_REQUIRED TASK_:
Repeat exactly, and only, the lines from the one that contains "If the black" to the one that contains "What shape is", both ends included. Omit every picture.

########

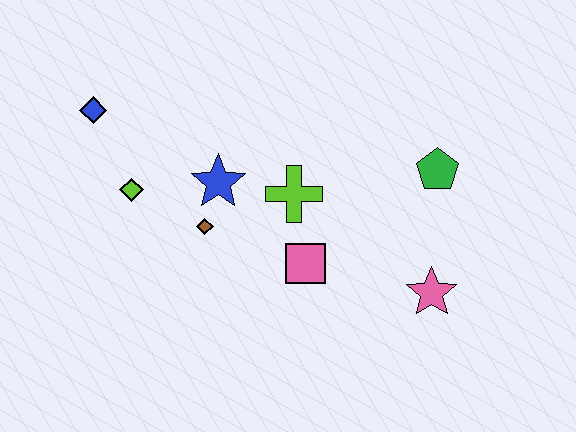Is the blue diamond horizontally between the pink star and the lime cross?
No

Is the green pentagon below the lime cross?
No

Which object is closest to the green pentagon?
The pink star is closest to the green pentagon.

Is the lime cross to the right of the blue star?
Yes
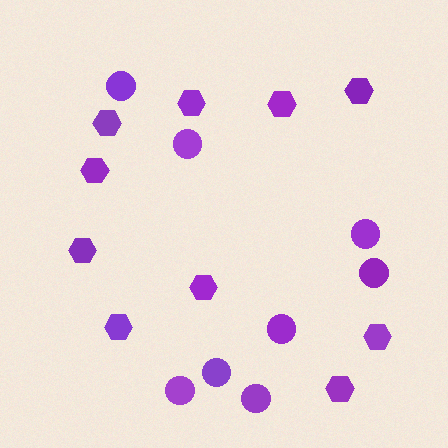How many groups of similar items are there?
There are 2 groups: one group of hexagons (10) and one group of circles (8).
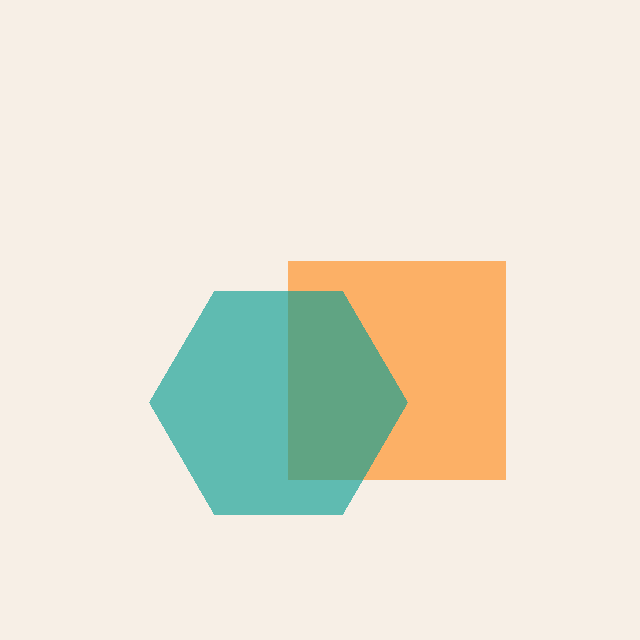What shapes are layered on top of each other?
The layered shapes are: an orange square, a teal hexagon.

########

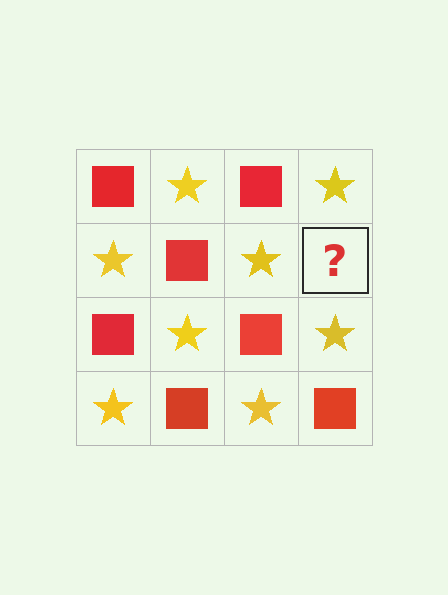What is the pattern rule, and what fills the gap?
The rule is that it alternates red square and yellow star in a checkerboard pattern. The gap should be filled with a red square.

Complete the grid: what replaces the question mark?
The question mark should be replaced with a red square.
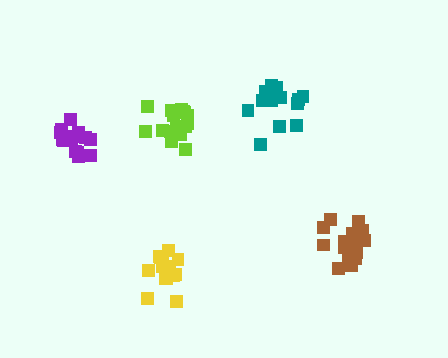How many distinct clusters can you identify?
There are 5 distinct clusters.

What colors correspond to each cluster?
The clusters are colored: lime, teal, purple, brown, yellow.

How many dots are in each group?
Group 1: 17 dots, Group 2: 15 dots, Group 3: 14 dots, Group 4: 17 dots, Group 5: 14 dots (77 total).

########

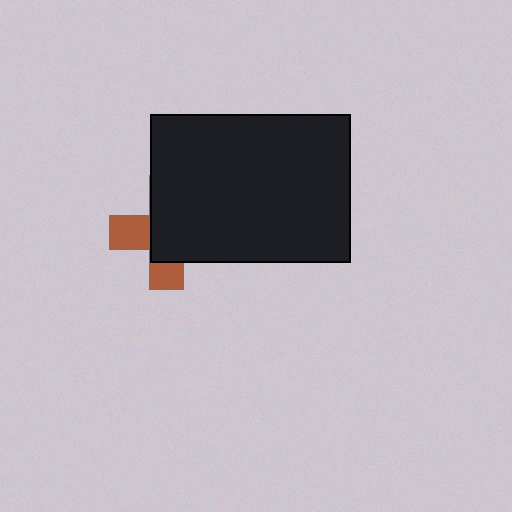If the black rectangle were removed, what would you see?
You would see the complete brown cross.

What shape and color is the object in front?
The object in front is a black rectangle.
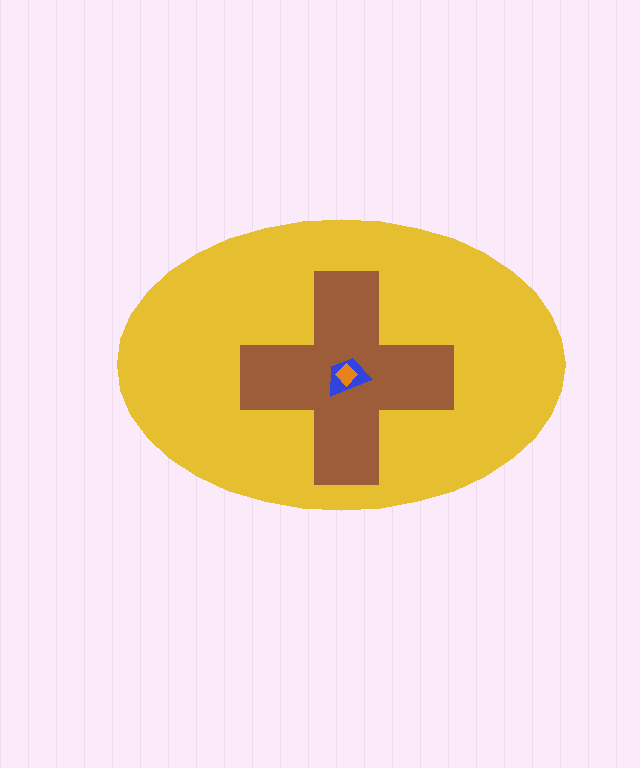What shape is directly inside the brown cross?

########

_OUTPUT FOR THIS EXERCISE_:
If the black rectangle were removed, what would you see?
You would see the complete brown cross.

What shape and color is the object in front?
The object in front is a black rectangle.
What shape is directly inside the brown cross?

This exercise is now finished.